| WHAT YOU WILL DO |
Below are the records; extract from them the line containing "What is the approximate midpoint between points A" to the line containing "Is the blue", both lines included, exactly and with no pictures.

Records from a dataset:
** START **

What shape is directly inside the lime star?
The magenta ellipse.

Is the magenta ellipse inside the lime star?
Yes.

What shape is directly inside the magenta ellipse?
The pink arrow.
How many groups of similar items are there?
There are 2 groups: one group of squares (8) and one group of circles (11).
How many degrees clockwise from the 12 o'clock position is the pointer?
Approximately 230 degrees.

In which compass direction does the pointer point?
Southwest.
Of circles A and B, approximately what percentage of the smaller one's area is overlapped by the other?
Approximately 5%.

** END **
** START **

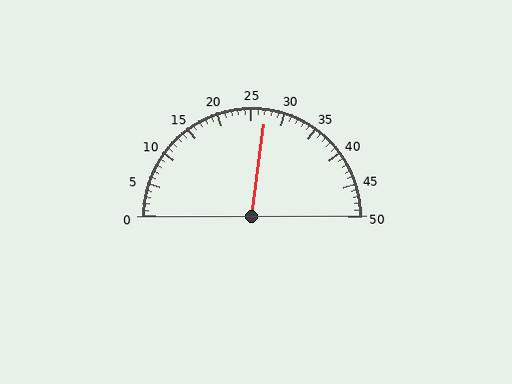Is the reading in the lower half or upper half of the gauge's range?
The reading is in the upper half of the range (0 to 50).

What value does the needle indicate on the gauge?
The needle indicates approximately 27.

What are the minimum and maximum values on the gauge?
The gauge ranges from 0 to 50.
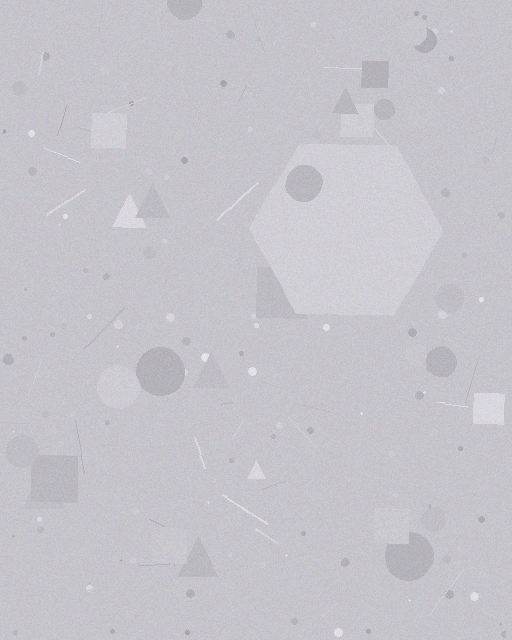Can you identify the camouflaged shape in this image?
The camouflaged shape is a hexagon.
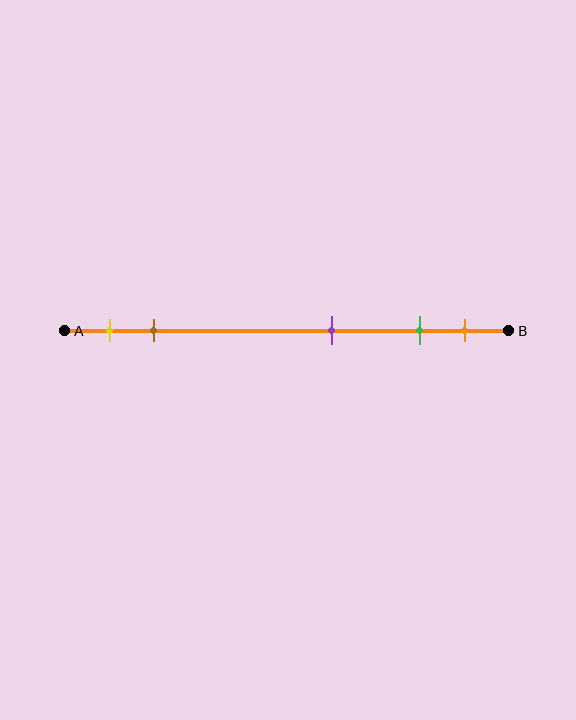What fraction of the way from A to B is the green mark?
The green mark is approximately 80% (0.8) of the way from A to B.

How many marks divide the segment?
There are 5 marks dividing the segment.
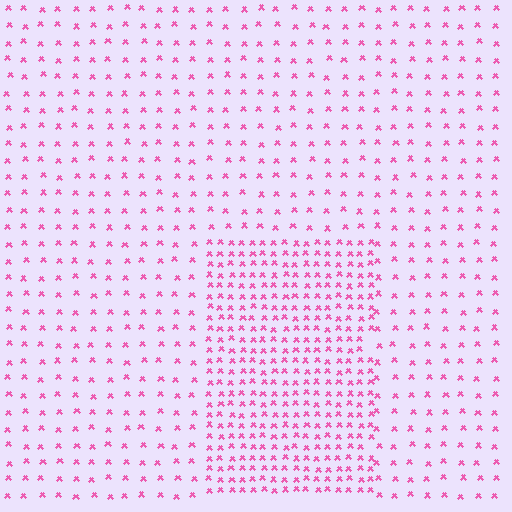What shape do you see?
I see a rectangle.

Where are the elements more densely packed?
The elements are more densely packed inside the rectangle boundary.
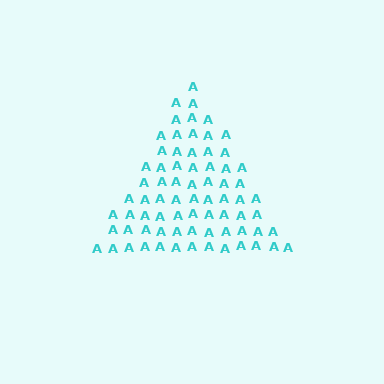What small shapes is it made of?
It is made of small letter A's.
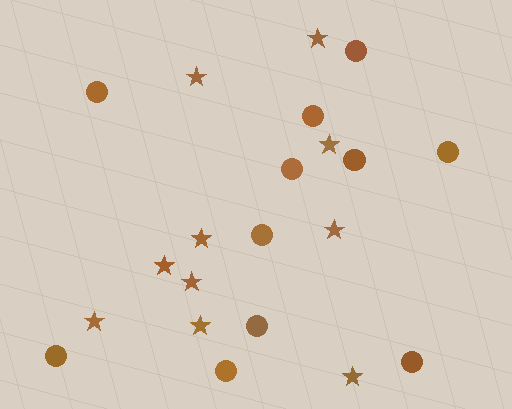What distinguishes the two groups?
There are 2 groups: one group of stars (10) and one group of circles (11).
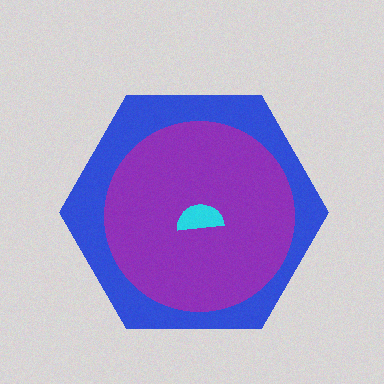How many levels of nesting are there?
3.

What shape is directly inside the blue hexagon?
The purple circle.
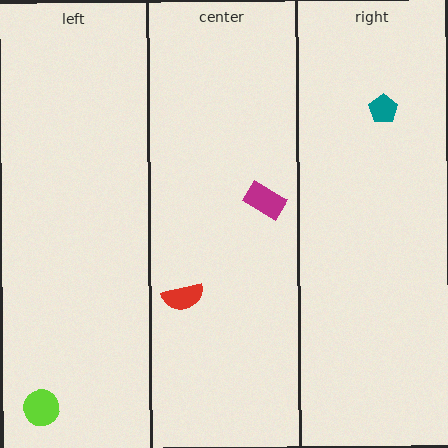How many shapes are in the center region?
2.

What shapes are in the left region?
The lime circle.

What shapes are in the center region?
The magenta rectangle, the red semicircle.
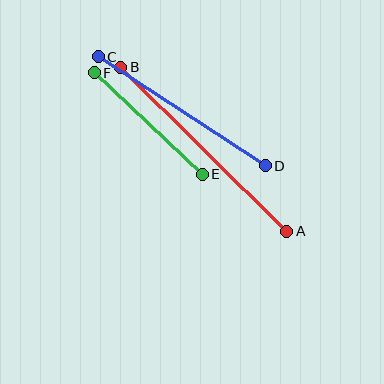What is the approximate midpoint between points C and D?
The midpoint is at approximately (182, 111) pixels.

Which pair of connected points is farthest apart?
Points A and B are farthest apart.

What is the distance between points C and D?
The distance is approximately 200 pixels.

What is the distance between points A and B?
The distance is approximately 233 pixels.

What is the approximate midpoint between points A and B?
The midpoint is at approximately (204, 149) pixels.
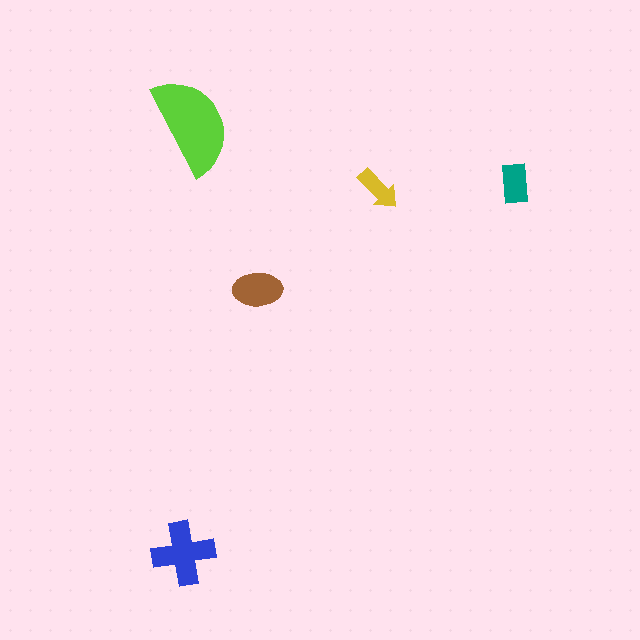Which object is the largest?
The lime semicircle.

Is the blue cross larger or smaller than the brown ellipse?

** END **
** START **

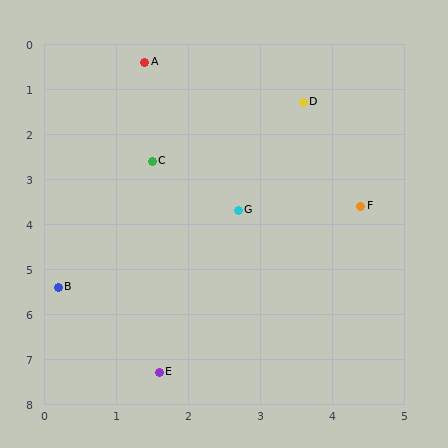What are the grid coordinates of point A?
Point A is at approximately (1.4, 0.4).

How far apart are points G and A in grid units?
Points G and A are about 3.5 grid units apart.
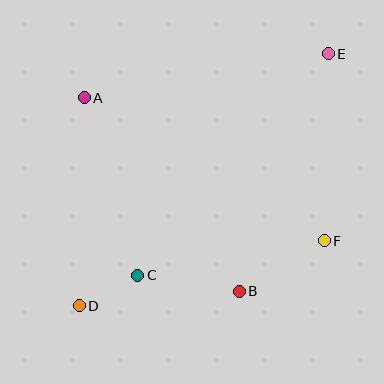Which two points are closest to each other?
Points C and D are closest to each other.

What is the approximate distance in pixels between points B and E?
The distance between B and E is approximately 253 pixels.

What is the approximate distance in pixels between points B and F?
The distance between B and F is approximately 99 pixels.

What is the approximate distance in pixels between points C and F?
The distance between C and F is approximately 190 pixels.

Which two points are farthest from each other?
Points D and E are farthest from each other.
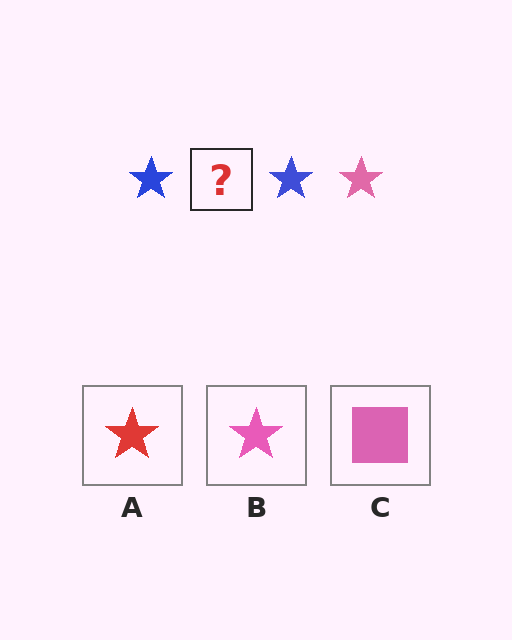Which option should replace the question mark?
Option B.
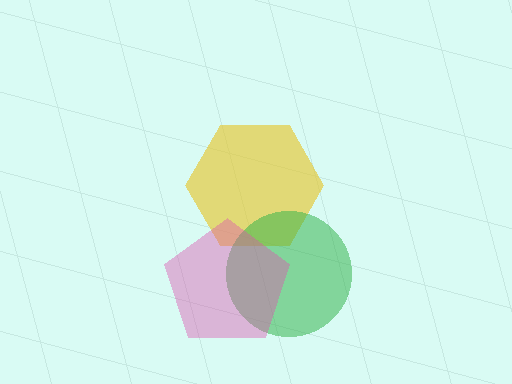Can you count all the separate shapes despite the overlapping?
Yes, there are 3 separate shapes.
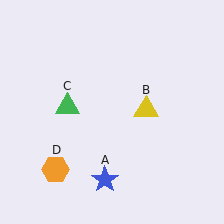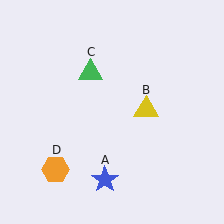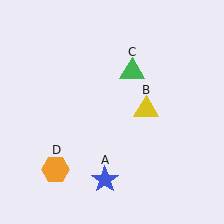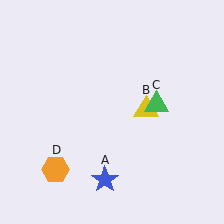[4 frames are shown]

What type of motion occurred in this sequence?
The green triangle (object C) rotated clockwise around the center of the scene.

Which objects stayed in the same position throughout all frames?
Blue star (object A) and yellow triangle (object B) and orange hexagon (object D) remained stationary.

** END **

| SOLUTION TO THIS EXERCISE |
What is the approximate midpoint between points A and B?
The midpoint is at approximately (204, 149) pixels.
Which object is the largest?
The lime semicircle.

Is the blue cross larger or smaller than the brown ellipse?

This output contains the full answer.